- **Written instruction**
Copy out every line of the entries below word for word, keeping each line's wording, spacing, and punctuation unchanged.

- **Data excerpts**
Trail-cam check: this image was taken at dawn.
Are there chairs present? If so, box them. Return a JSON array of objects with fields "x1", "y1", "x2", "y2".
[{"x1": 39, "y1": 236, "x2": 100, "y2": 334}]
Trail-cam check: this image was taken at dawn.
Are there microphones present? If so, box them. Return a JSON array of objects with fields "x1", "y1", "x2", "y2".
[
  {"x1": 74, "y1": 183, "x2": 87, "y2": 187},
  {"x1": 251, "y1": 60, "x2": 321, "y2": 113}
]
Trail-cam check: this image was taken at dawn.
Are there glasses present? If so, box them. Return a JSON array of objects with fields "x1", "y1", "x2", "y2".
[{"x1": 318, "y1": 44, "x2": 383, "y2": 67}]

- **Finished exercise**
Trail-cam check: this image was taken at dawn.
Are there chairs present? If so, box them. Return a JSON array of objects with fields "x1", "y1", "x2", "y2".
[{"x1": 39, "y1": 236, "x2": 100, "y2": 334}]
Trail-cam check: this image was taken at dawn.
Are there microphones present? If so, box them. Return a JSON array of objects with fields "x1", "y1", "x2", "y2".
[
  {"x1": 74, "y1": 183, "x2": 87, "y2": 187},
  {"x1": 251, "y1": 60, "x2": 321, "y2": 113}
]
Trail-cam check: this image was taken at dawn.
Are there glasses present? If so, box them. Return a JSON array of objects with fields "x1", "y1", "x2", "y2".
[{"x1": 318, "y1": 44, "x2": 383, "y2": 67}]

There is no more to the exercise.